--- START OF Supplied records ---

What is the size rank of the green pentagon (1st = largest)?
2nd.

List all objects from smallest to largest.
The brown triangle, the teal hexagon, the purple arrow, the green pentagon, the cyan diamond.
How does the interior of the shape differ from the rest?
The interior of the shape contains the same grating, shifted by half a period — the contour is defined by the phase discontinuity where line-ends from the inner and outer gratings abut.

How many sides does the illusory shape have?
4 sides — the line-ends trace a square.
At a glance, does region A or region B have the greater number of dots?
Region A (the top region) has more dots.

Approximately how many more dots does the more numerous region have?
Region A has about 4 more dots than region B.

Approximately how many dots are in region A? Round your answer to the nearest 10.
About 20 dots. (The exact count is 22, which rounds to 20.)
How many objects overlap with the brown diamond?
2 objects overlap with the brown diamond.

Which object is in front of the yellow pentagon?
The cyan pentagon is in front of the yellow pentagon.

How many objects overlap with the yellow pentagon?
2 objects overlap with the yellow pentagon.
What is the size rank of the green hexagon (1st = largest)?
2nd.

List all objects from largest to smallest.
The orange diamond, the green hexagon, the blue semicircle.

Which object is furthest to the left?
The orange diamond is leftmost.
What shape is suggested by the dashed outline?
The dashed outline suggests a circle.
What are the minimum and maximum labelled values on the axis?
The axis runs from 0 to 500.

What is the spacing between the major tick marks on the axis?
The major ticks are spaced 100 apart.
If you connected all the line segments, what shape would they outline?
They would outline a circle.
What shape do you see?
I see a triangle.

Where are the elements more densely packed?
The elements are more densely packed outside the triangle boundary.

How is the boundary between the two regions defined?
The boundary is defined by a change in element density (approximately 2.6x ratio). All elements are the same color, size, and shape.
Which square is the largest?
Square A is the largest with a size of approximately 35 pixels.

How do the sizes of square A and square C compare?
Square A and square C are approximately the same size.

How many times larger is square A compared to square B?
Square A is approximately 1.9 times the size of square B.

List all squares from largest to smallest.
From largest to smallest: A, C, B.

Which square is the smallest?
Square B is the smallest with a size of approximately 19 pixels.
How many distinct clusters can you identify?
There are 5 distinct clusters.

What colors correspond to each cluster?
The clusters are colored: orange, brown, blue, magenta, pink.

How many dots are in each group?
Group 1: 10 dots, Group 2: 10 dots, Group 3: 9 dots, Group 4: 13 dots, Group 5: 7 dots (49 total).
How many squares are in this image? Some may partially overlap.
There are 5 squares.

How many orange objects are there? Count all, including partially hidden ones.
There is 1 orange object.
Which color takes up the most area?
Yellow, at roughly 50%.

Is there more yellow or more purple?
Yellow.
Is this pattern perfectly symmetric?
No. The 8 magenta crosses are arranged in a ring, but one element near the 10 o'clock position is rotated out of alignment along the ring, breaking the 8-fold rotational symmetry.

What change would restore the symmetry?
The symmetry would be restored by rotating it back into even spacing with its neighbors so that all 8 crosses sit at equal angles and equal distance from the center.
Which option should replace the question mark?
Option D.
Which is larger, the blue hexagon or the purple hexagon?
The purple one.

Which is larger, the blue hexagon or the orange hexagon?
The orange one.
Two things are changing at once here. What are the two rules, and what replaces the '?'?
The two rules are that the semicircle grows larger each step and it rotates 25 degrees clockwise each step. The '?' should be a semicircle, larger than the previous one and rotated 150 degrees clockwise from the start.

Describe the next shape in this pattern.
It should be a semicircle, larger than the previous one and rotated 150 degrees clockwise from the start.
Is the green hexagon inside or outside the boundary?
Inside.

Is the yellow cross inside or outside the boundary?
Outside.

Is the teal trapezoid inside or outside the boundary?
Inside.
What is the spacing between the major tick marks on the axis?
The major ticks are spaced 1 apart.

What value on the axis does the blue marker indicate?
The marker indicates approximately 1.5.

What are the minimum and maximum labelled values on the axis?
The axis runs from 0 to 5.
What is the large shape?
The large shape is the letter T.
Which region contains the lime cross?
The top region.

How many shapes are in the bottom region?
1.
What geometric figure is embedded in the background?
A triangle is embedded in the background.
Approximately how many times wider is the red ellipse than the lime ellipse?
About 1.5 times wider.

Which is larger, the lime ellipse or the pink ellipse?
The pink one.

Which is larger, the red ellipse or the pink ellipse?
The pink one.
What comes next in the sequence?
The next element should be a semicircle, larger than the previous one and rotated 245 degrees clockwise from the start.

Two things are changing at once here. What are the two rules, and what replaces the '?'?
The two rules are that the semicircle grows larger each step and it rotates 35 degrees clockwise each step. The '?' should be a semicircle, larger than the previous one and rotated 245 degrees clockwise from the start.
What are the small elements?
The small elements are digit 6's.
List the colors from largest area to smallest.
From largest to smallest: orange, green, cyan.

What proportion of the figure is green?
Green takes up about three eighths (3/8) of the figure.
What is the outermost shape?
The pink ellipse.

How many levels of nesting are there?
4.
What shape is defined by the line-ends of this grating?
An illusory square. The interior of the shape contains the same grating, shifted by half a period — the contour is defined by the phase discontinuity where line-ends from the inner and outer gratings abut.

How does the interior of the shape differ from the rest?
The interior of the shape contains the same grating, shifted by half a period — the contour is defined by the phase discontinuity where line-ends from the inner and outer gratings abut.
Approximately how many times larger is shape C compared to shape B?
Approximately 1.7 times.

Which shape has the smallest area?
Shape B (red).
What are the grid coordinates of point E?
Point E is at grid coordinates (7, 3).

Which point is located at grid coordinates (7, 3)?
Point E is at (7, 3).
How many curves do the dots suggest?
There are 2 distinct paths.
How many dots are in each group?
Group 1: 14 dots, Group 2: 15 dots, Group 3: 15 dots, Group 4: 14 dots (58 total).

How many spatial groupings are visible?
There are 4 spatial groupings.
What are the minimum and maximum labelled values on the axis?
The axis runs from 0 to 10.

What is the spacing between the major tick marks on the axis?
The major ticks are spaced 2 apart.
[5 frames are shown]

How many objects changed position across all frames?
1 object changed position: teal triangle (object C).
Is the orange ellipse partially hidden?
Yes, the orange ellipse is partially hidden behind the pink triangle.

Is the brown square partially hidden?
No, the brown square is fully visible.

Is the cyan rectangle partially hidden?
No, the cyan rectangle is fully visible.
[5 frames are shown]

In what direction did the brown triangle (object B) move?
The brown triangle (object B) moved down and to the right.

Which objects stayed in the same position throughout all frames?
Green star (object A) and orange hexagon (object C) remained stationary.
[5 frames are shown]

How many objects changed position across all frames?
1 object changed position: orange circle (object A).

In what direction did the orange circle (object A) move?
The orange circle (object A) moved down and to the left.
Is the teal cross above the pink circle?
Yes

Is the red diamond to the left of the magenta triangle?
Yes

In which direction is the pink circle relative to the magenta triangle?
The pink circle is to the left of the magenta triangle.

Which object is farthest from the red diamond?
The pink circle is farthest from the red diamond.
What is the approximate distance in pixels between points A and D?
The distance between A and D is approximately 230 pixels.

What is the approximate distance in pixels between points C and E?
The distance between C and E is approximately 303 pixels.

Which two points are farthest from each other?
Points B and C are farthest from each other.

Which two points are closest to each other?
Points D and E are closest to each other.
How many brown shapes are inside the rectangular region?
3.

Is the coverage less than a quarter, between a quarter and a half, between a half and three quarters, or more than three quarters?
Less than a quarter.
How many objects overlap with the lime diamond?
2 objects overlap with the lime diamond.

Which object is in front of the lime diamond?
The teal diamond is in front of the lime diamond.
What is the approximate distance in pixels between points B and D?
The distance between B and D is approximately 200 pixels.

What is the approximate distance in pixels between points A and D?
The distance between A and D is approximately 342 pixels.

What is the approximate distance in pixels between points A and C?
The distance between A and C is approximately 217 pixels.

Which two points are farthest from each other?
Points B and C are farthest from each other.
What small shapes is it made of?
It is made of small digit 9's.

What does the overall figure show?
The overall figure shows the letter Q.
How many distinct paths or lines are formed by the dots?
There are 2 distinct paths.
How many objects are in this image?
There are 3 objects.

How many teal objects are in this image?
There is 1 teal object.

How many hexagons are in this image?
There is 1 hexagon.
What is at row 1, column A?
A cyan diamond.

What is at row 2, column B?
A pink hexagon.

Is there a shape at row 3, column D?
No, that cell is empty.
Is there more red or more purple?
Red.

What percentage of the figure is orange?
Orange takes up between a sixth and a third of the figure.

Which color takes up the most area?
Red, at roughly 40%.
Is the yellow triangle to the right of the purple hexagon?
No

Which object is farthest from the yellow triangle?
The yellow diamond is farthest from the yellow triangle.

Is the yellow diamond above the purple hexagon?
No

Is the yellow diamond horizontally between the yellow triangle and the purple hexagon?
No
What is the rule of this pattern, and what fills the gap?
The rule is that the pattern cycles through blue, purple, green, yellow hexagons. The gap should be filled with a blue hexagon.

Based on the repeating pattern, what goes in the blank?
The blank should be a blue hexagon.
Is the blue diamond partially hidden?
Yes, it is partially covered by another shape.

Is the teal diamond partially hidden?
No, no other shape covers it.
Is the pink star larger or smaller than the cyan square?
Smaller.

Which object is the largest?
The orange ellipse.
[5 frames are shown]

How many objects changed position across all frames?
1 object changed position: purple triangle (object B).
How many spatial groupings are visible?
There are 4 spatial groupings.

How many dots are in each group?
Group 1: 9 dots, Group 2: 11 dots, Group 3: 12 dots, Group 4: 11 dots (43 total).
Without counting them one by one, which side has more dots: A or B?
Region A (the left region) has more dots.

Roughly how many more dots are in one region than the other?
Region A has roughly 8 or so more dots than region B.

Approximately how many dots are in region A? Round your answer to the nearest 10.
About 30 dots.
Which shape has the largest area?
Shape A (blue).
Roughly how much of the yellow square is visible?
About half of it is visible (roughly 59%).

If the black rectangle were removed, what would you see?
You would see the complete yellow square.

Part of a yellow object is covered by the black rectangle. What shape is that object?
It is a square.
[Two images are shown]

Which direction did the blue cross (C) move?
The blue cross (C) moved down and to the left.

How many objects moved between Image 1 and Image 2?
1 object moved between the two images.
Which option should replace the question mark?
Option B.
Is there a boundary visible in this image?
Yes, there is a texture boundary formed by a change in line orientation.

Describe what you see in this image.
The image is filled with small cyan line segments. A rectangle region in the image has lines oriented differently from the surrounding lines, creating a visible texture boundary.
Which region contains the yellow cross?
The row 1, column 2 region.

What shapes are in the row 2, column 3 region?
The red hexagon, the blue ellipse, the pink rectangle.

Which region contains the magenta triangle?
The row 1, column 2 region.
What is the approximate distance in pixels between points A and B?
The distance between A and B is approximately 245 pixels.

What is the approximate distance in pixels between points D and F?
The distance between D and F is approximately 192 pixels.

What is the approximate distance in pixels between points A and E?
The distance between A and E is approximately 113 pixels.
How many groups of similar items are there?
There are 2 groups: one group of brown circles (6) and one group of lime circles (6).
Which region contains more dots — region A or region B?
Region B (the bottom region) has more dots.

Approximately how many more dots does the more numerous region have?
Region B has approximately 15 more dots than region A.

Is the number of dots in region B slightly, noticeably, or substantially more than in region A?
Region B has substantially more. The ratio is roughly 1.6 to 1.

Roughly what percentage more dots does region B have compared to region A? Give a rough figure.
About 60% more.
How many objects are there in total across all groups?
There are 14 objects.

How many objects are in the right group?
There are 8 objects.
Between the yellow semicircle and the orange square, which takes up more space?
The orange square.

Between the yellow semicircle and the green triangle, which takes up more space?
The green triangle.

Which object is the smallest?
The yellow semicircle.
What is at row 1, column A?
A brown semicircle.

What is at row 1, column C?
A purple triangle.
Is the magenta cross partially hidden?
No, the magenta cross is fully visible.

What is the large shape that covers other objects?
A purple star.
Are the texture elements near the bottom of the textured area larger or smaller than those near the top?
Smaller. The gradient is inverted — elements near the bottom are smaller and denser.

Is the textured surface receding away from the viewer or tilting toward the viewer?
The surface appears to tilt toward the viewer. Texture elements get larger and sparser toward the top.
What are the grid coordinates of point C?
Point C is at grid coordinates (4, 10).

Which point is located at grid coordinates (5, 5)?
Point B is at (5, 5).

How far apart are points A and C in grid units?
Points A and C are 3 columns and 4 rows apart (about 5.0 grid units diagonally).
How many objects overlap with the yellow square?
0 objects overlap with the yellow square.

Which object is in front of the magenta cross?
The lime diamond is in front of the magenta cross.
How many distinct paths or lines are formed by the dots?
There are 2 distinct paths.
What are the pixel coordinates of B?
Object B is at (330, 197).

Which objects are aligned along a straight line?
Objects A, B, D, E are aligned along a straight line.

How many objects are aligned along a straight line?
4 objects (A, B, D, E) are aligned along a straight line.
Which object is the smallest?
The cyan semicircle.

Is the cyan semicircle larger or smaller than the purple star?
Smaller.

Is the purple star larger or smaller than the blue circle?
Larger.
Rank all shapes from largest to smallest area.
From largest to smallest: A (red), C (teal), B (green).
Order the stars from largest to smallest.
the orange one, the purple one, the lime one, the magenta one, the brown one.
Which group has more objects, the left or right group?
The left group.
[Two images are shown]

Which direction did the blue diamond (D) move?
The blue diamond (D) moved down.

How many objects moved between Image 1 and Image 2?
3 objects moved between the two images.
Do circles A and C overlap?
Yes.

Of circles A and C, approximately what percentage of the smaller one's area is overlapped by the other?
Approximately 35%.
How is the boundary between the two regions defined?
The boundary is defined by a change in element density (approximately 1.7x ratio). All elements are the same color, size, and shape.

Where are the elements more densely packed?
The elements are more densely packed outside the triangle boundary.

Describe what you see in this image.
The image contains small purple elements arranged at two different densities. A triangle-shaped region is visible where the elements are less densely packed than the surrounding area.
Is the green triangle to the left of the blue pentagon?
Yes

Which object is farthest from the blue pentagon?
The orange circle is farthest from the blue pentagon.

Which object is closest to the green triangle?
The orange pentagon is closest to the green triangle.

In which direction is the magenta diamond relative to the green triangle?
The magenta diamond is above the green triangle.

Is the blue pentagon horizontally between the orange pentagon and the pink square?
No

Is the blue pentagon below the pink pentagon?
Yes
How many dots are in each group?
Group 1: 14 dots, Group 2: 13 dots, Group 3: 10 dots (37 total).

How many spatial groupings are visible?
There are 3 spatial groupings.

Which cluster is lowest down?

--- END OF Supplied records ---

◆ Given request
Only the lines from the one that contains "In which direction is the magenta" through the last line should be repeated, each exactly as it stands, with both ends included.

◆ Result below
In which direction is the magenta diamond relative to the green triangle?
The magenta diamond is above the green triangle.

Is the blue pentagon horizontally between the orange pentagon and the pink square?
No

Is the blue pentagon below the pink pentagon?
Yes
How many dots are in each group?
Group 1: 14 dots, Group 2: 13 dots, Group 3: 10 dots (37 total).

How many spatial groupings are visible?
There are 3 spatial groupings.

Which cluster is lowest down?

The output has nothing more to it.